━━ ROWS
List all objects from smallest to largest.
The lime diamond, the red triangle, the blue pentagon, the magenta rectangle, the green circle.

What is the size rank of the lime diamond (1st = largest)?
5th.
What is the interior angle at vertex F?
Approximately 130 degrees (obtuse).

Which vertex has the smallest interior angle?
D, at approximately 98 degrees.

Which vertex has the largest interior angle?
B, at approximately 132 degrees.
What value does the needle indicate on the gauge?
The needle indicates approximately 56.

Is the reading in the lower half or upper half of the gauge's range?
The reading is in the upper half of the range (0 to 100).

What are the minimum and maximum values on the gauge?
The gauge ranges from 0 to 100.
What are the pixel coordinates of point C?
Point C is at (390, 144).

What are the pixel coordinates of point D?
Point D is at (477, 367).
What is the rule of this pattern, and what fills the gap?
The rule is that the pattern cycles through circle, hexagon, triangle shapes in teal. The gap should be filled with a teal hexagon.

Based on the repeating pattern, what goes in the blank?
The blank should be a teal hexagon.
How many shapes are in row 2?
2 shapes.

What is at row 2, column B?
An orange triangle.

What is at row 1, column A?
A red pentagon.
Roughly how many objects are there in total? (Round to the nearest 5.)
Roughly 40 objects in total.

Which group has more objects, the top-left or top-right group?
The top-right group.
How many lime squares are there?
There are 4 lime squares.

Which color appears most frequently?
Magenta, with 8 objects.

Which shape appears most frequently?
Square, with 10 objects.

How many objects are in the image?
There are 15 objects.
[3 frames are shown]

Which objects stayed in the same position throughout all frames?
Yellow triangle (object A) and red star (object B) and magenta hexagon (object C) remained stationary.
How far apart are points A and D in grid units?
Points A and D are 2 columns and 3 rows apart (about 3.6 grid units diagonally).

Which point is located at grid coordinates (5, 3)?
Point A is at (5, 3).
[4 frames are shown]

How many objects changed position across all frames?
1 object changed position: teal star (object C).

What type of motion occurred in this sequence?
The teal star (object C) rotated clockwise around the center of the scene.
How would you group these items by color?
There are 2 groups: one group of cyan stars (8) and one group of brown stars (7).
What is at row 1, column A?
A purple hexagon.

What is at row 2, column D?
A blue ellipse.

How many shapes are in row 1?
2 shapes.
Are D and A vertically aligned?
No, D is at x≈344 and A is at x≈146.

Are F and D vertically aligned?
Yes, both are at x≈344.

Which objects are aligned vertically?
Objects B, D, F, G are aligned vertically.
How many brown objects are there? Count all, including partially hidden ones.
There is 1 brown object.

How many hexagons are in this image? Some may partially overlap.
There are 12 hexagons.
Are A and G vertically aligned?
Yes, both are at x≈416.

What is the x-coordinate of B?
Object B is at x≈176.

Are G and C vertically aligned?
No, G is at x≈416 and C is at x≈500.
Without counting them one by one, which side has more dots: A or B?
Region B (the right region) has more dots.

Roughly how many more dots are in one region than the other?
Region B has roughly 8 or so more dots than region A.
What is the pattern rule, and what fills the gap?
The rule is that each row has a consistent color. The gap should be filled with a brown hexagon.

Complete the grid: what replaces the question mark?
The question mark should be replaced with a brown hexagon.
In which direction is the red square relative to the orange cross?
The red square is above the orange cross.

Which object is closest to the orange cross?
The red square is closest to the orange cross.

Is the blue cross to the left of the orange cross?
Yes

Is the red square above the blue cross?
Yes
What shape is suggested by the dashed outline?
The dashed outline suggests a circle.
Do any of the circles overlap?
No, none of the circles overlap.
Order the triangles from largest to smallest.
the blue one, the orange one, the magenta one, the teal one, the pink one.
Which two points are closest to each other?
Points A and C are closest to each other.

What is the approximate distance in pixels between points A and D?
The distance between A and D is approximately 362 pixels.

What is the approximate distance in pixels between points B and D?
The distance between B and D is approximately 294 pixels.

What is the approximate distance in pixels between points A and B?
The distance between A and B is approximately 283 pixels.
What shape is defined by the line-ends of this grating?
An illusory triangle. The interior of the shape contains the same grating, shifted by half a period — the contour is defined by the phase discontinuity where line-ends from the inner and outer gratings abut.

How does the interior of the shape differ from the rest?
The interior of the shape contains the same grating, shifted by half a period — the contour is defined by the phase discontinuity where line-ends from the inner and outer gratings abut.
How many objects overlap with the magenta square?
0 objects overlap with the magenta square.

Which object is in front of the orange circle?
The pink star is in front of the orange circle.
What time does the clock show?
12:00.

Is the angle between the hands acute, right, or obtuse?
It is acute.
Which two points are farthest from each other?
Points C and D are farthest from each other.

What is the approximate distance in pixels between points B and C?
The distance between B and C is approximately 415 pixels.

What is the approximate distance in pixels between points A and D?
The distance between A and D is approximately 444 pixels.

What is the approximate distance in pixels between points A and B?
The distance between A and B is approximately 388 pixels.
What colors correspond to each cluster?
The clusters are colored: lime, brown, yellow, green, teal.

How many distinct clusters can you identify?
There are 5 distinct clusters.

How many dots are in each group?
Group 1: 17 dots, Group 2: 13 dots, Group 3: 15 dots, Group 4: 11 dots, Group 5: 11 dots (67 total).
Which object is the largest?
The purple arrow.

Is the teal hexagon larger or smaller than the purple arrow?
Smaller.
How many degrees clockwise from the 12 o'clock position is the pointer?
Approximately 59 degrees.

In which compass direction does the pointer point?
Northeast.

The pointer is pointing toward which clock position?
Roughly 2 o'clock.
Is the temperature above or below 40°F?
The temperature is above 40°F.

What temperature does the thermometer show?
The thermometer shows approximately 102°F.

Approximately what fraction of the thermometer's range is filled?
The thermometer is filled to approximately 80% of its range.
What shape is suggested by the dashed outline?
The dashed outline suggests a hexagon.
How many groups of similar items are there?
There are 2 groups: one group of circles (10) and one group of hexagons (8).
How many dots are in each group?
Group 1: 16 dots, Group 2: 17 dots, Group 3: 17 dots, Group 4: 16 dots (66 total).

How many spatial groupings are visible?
━━━━
◆ STATED PROBLEM ◆
Above are the records; retype every one exactly.

◆ SOLUTION TO THIS TASK ◆
List all objects from smallest to largest.
The lime diamond, the red triangle, the blue pentagon, the magenta rectangle, the green circle.

What is the size rank of the lime diamond (1st = largest)?
5th.
What is the interior angle at vertex F?
Approximately 130 degrees (obtuse).

Which vertex has the smallest interior angle?
D, at approximately 98 degrees.

Which vertex has the largest interior angle?
B, at approximately 132 degrees.
What value does the needle indicate on the gauge?
The needle indicates approximately 56.

Is the reading in the lower half or upper half of the gauge's range?
The reading is in the upper half of the range (0 to 100).

What are the minimum and maximum values on the gauge?
The gauge ranges from 0 to 100.
What are the pixel coordinates of point C?
Point C is at (390, 144).

What are the pixel coordinates of point D?
Point D is at (477, 367).
What is the rule of this pattern, and what fills the gap?
The rule is that the pattern cycles through circle, hexagon, triangle shapes in teal. The gap should be filled with a teal hexagon.

Based on the repeating pattern, what goes in the blank?
The blank should be a teal hexagon.
How many shapes are in row 2?
2 shapes.

What is at row 2, column B?
An orange triangle.

What is at row 1, column A?
A red pentagon.
Roughly how many objects are there in total? (Round to the nearest 5.)
Roughly 40 objects in total.

Which group has more objects, the top-left or top-right group?
The top-right group.
How many lime squares are there?
There are 4 lime squares.

Which color appears most frequently?
Magenta, with 8 objects.

Which shape appears most frequently?
Square, with 10 objects.

How many objects are in the image?
There are 15 objects.
[3 frames are shown]

Which objects stayed in the same position throughout all frames?
Yellow triangle (object A) and red star (object B) and magenta hexagon (object C) remained stationary.
How far apart are points A and D in grid units?
Points A and D are 2 columns and 3 rows apart (about 3.6 grid units diagonally).

Which point is located at grid coordinates (5, 3)?
Point A is at (5, 3).
[4 frames are shown]

How many objects changed position across all frames?
1 object changed position: teal star (object C).

What type of motion occurred in this sequence?
The teal star (object C) rotated clockwise around the center of the scene.
How would you group these items by color?
There are 2 groups: one group of cyan stars (8) and one group of brown stars (7).
What is at row 1, column A?
A purple hexagon.

What is at row 2, column D?
A blue ellipse.

How many shapes are in row 1?
2 shapes.
Are D and A vertically aligned?
No, D is at x≈344 and A is at x≈146.

Are F and D vertically aligned?
Yes, both are at x≈344.

Which objects are aligned vertically?
Objects B, D, F, G are aligned vertically.
How many brown objects are there? Count all, including partially hidden ones.
There is 1 brown object.

How many hexagons are in this image? Some may partially overlap.
There are 12 hexagons.
Are A and G vertically aligned?
Yes, both are at x≈416.

What is the x-coordinate of B?
Object B is at x≈176.

Are G and C vertically aligned?
No, G is at x≈416 and C is at x≈500.
Without counting them one by one, which side has more dots: A or B?
Region B (the right region) has more dots.

Roughly how many more dots are in one region than the other?
Region B has roughly 8 or so more dots than region A.
What is the pattern rule, and what fills the gap?
The rule is that each row has a consistent color. The gap should be filled with a brown hexagon.

Complete the grid: what replaces the question mark?
The question mark should be replaced with a brown hexagon.
In which direction is the red square relative to the orange cross?
The red square is above the orange cross.

Which object is closest to the orange cross?
The red square is closest to the orange cross.

Is the blue cross to the left of the orange cross?
Yes

Is the red square above the blue cross?
Yes
What shape is suggested by the dashed outline?
The dashed outline suggests a circle.
Do any of the circles overlap?
No, none of the circles overlap.
Order the triangles from largest to smallest.
the blue one, the orange one, the magenta one, the teal one, the pink one.
Which two points are closest to each other?
Points A and C are closest to each other.

What is the approximate distance in pixels between points A and D?
The distance between A and D is approximately 362 pixels.

What is the approximate distance in pixels between points B and D?
The distance between B and D is approximately 294 pixels.

What is the approximate distance in pixels between points A and B?
The distance between A and B is approximately 283 pixels.
What shape is defined by the line-ends of this grating?
An illusory triangle. The interior of the shape contains the same grating, shifted by half a period — the contour is defined by the phase discontinuity where line-ends from the inner and outer gratings abut.

How does the interior of the shape differ from the rest?
The interior of the shape contains the same grating, shifted by half a period — the contour is defined by the phase discontinuity where line-ends from the inner and outer gratings abut.
How many objects overlap with the magenta square?
0 objects overlap with the magenta square.

Which object is in front of the orange circle?
The pink star is in front of the orange circle.
What time does the clock show?
12:00.

Is the angle between the hands acute, right, or obtuse?
It is acute.
Which two points are farthest from each other?
Points C and D are farthest from each other.

What is the approximate distance in pixels between points B and C?
The distance between B and C is approximately 415 pixels.

What is the approximate distance in pixels between points A and D?
The distance between A and D is approximately 444 pixels.

What is the approximate distance in pixels between points A and B?
The distance between A and B is approximately 388 pixels.
What colors correspond to each cluster?
The clusters are colored: lime, brown, yellow, green, teal.

How many distinct clusters can you identify?
There are 5 distinct clusters.

How many dots are in each group?
Group 1: 17 dots, Group 2: 13 dots, Group 3: 15 dots, Group 4: 11 dots, Group 5: 11 dots (67 total).
Which object is the largest?
The purple arrow.

Is the teal hexagon larger or smaller than the purple arrow?
Smaller.
How many degrees clockwise from the 12 o'clock position is the pointer?
Approximately 59 degrees.

In which compass direction does the pointer point?
Northeast.

The pointer is pointing toward which clock position?
Roughly 2 o'clock.
Is the temperature above or below 40°F?
The temperature is above 40°F.

What temperature does the thermometer show?
The thermometer shows approximately 102°F.

Approximately what fraction of the thermometer's range is filled?
The thermometer is filled to approximately 80% of its range.
What shape is suggested by the dashed outline?
The dashed outline suggests a hexagon.
How many groups of similar items are there?
There are 2 groups: one group of circles (10) and one group of hexagons (8).
How many dots are in each group?
Group 1: 16 dots, Group 2: 17 dots, Group 3: 17 dots, Group 4: 16 dots (66 total).

How many spatial groupings are visible?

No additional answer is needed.